Write out exactly the lines running from the one with "Which point is" to the end of the data, including both of those lines and excluding pictures.

______

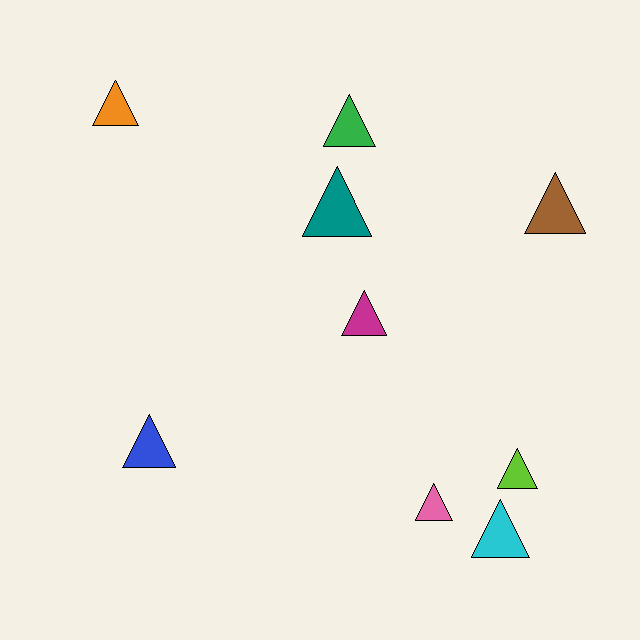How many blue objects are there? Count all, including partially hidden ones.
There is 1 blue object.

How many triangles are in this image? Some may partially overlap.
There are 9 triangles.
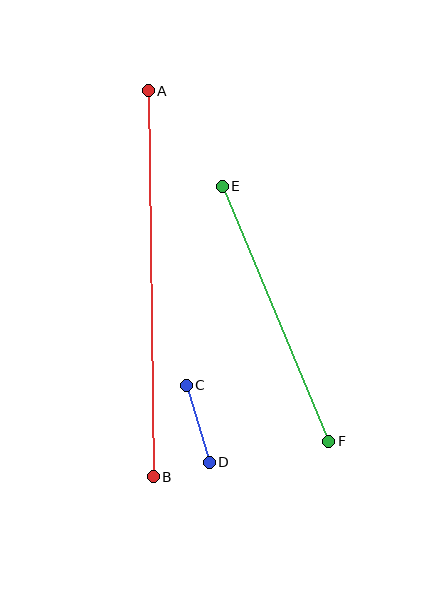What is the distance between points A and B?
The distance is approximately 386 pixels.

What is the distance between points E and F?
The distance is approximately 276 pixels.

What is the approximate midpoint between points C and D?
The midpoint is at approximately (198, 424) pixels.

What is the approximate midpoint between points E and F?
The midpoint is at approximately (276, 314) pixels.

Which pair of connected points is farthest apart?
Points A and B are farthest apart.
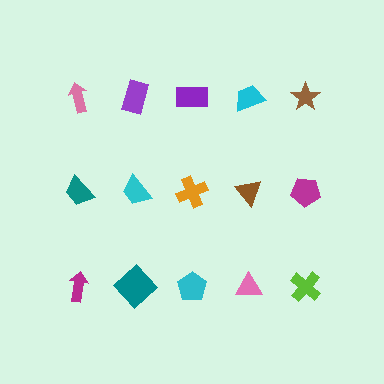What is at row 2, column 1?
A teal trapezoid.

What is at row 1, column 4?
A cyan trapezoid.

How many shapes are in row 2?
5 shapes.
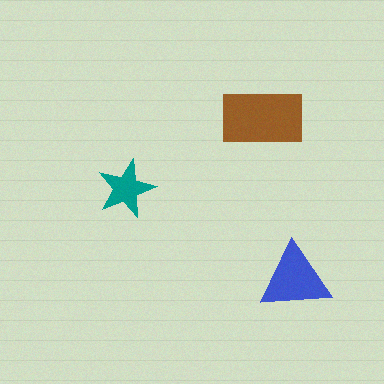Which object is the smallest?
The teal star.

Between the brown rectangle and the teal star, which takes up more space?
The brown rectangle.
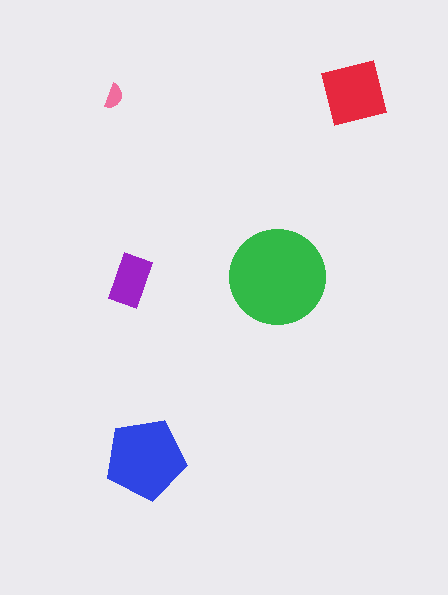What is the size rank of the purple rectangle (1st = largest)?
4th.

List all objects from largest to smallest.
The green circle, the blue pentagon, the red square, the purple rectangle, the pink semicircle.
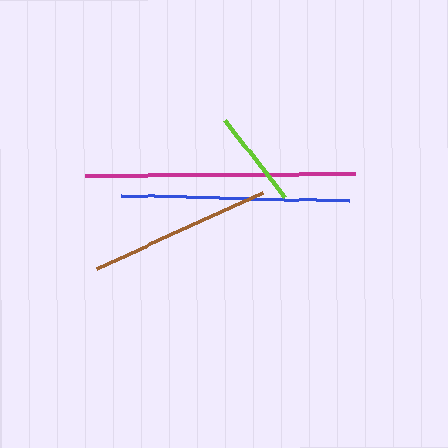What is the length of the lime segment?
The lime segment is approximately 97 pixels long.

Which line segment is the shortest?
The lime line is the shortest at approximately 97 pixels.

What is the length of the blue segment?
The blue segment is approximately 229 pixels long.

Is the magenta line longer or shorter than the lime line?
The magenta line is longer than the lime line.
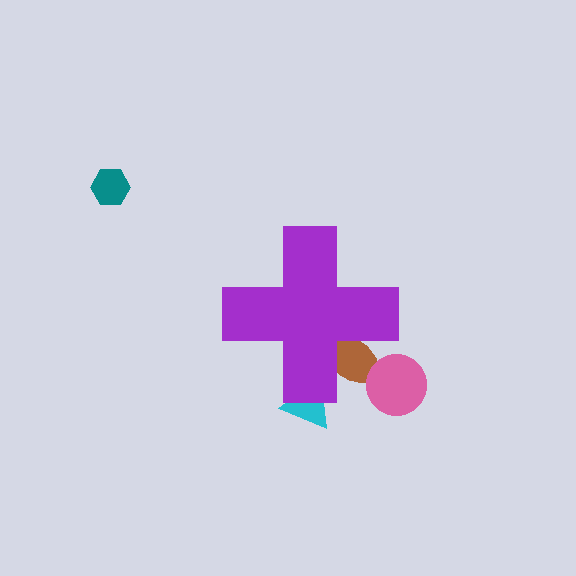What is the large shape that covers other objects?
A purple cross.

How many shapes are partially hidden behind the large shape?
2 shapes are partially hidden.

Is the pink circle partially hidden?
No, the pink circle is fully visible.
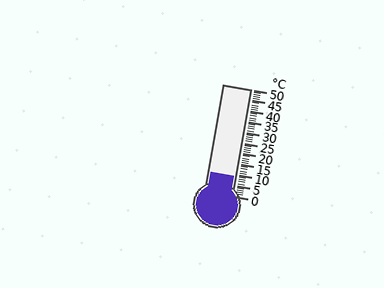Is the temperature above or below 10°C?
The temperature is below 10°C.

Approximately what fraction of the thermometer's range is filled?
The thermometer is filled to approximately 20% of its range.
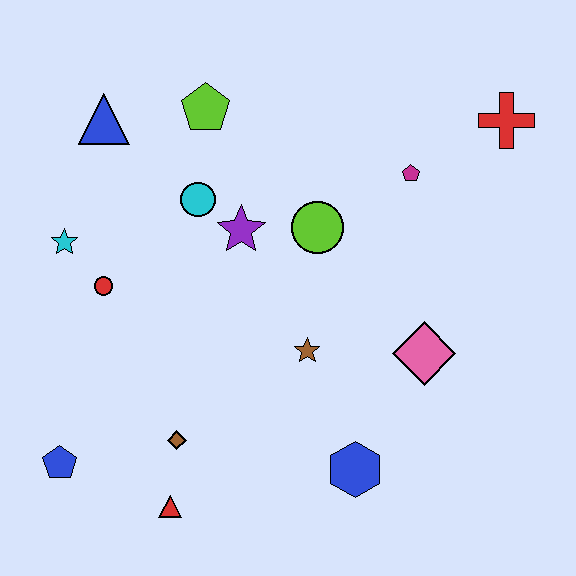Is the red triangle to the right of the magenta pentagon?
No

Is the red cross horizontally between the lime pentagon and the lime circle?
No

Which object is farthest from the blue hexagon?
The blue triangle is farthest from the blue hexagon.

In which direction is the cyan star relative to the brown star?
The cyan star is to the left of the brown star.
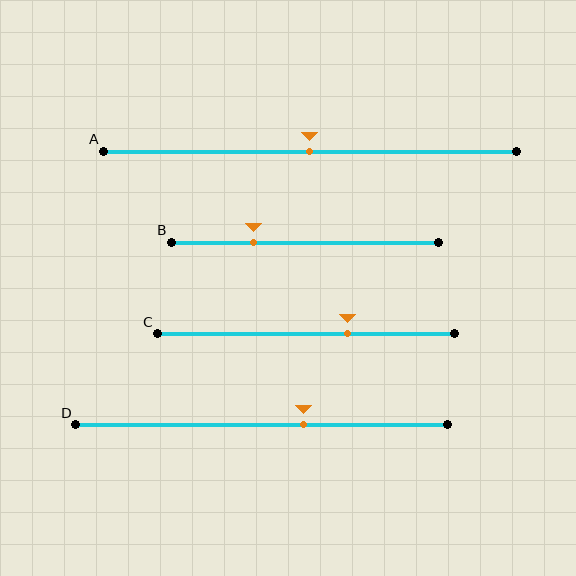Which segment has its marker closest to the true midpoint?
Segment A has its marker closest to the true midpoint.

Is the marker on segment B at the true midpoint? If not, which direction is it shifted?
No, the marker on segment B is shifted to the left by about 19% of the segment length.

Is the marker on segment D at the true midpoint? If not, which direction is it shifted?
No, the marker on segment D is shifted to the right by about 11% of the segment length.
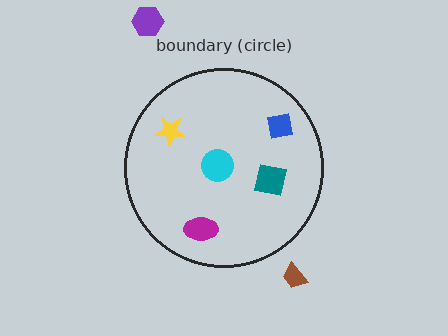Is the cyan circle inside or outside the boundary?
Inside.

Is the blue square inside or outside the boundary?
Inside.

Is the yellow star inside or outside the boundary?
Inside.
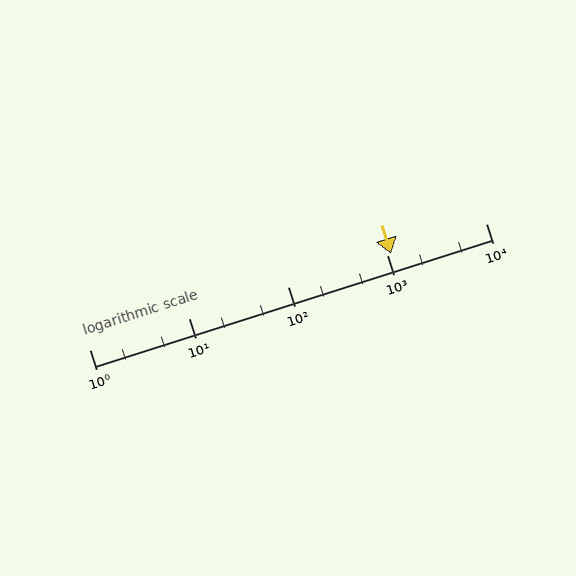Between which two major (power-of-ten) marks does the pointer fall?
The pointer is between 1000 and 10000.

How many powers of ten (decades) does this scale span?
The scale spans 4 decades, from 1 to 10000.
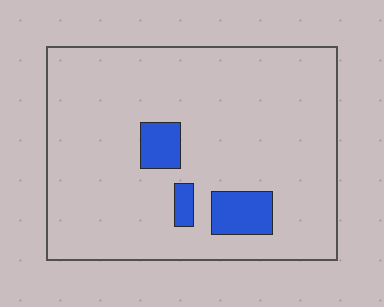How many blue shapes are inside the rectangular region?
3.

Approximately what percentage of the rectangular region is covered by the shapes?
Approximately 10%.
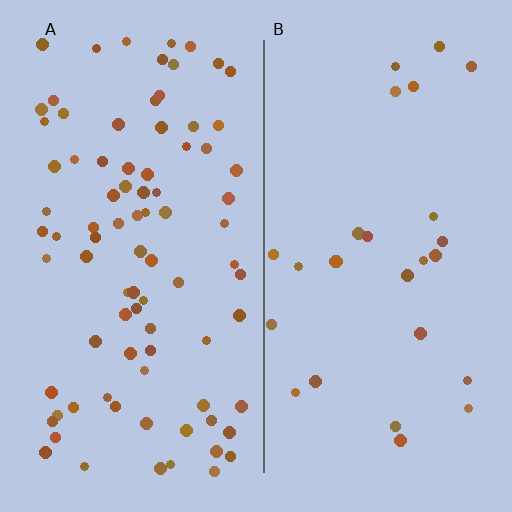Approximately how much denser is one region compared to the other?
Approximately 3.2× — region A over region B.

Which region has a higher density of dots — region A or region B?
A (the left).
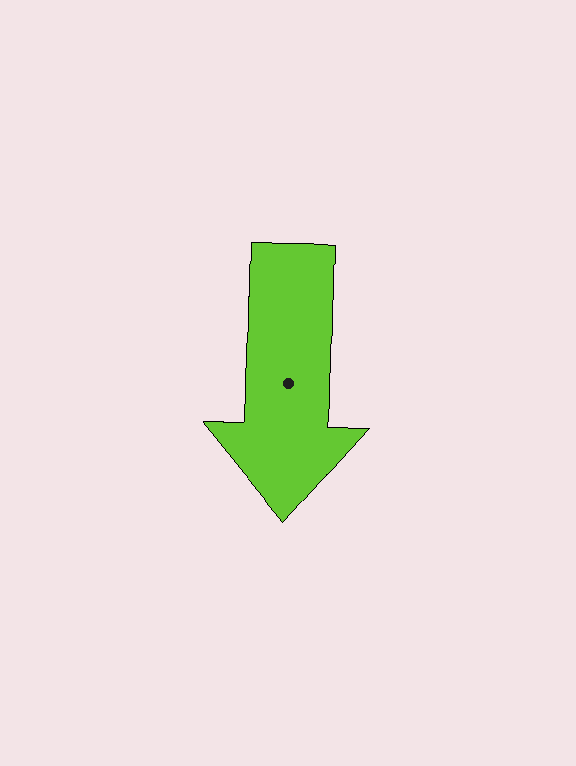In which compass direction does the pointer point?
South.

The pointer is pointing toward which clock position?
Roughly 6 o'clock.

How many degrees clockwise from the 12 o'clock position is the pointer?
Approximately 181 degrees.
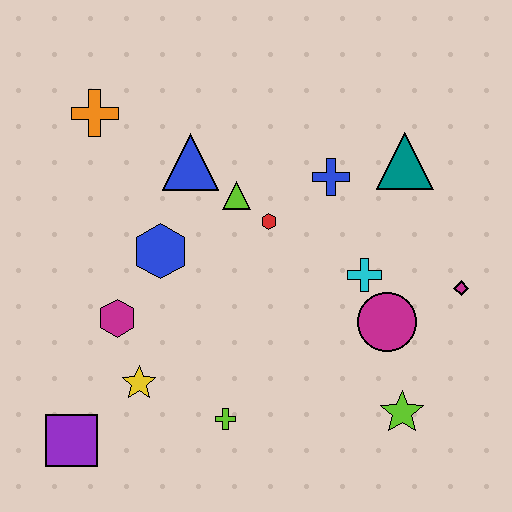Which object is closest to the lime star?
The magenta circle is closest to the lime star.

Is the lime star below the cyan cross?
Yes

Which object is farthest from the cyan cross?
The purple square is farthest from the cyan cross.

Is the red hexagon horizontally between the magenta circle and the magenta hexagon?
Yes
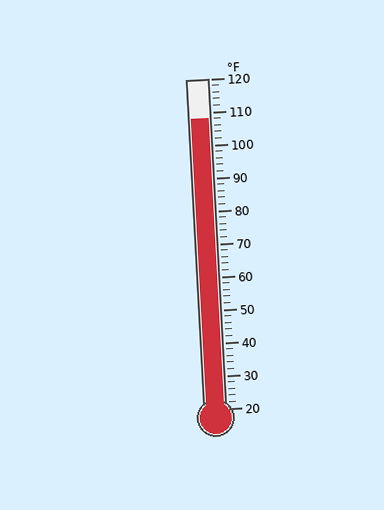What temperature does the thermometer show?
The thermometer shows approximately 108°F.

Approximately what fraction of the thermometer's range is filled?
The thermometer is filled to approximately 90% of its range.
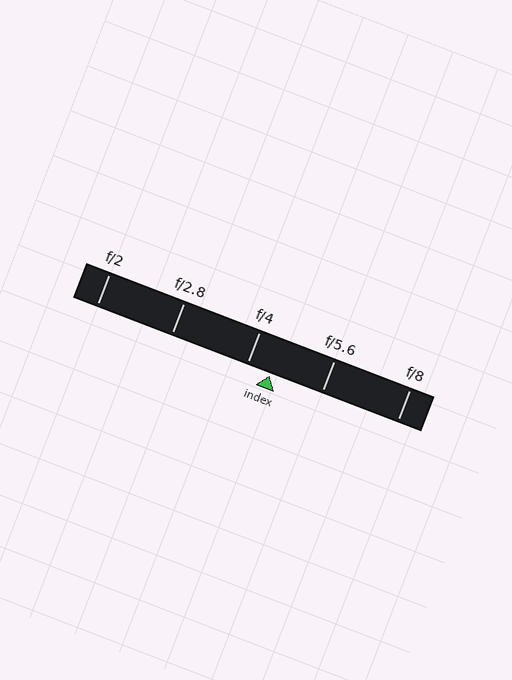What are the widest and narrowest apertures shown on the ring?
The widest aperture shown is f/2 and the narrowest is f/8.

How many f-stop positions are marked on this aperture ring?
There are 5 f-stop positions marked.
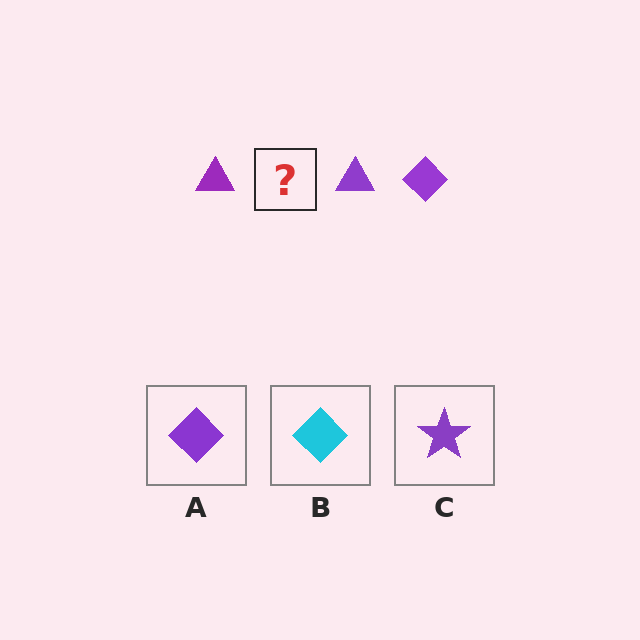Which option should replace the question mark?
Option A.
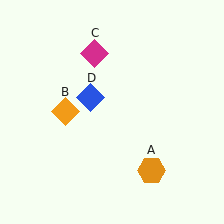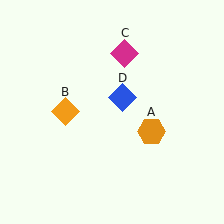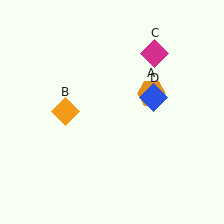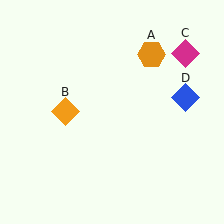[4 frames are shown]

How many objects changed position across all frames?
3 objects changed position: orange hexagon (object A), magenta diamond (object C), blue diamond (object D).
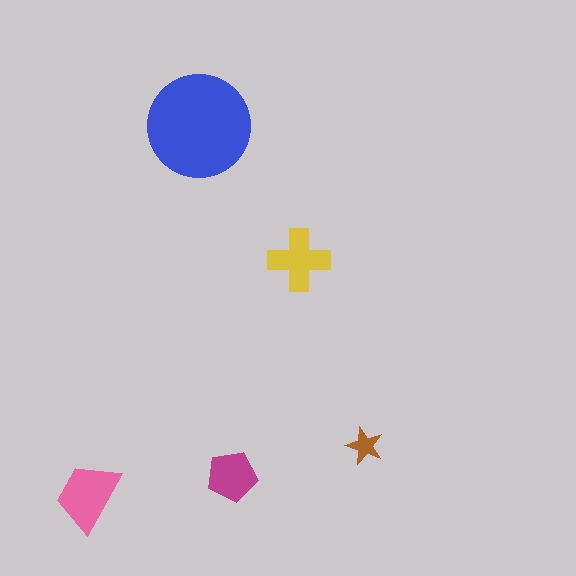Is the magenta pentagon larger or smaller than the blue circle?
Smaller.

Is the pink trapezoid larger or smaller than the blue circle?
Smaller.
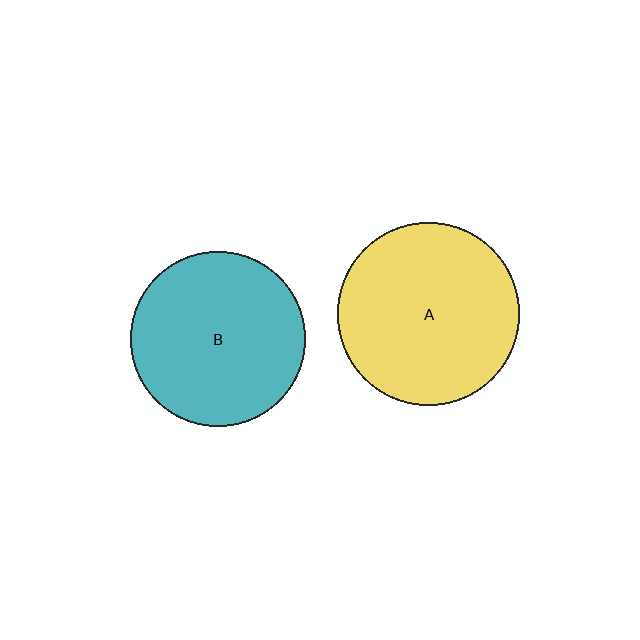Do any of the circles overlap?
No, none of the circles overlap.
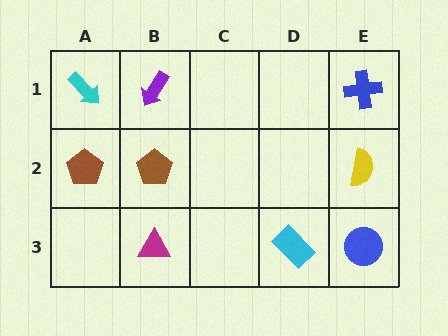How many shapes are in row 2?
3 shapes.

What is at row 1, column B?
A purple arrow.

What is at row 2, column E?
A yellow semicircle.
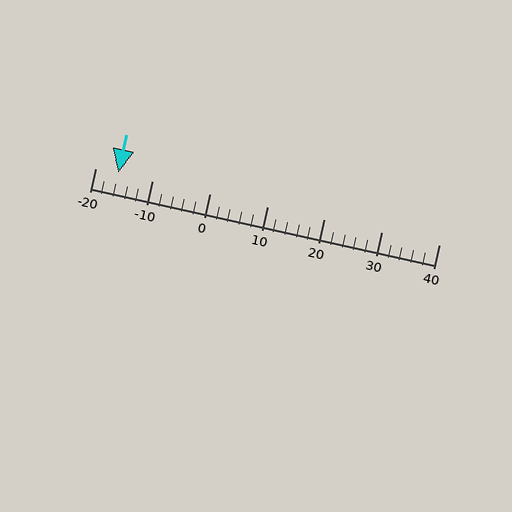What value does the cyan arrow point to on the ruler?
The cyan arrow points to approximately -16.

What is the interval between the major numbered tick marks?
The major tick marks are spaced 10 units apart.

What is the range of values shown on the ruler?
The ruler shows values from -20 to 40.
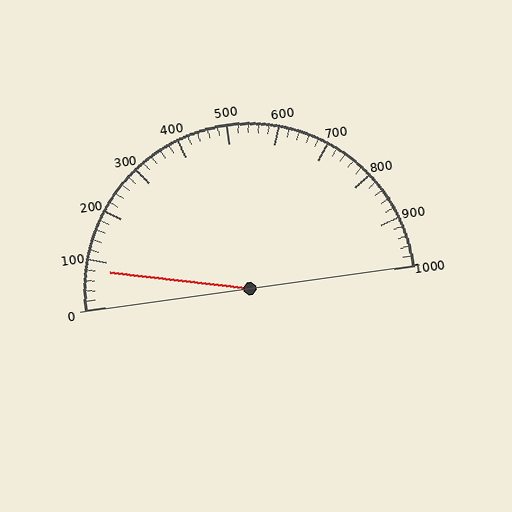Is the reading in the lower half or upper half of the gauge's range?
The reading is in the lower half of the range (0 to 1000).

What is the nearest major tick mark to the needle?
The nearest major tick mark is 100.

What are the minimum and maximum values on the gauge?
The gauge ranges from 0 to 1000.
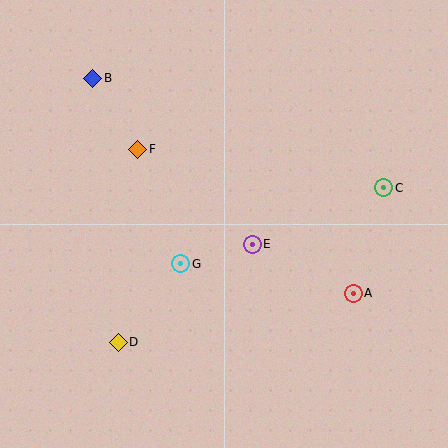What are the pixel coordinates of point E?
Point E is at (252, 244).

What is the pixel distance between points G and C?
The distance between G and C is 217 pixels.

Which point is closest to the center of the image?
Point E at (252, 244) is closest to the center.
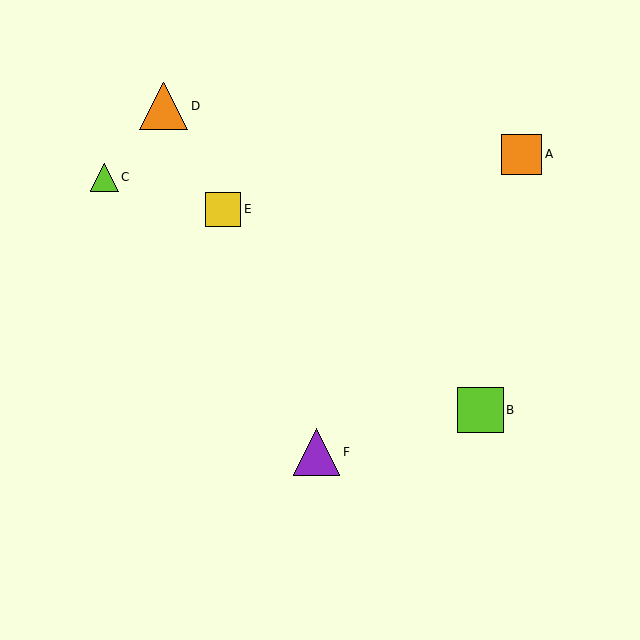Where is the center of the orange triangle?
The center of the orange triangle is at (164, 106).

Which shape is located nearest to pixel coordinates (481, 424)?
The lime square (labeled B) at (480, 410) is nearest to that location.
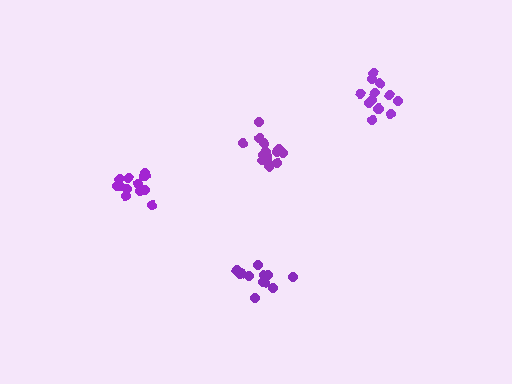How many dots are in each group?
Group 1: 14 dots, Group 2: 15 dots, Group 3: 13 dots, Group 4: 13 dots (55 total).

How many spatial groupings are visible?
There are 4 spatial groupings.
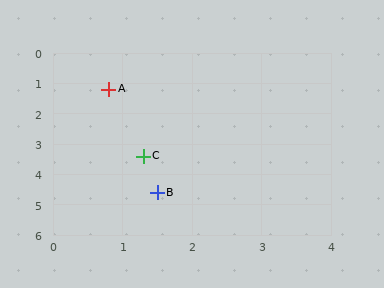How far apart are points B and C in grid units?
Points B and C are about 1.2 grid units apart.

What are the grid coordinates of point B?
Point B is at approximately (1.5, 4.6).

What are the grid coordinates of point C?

______

[OUTPUT]:
Which point is closest to the center of the image?
Point E at (252, 244) is closest to the center.
Where is the center of the orange triangle?
The center of the orange triangle is at (164, 106).

Which shape is located nearest to pixel coordinates (481, 424)?
The lime square (labeled B) at (480, 410) is nearest to that location.
How many dots are in each group?
Group 1: 14 dots, Group 2: 15 dots, Group 3: 13 dots, Group 4: 13 dots (55 total).

How many spatial groupings are visible?
There are 4 spatial groupings.
How far apart are points B and C in grid units?
Points B and C are about 1.2 grid units apart.

What are the grid coordinates of point B?
Point B is at approximately (1.5, 4.6).

What are the grid coordinates of point C?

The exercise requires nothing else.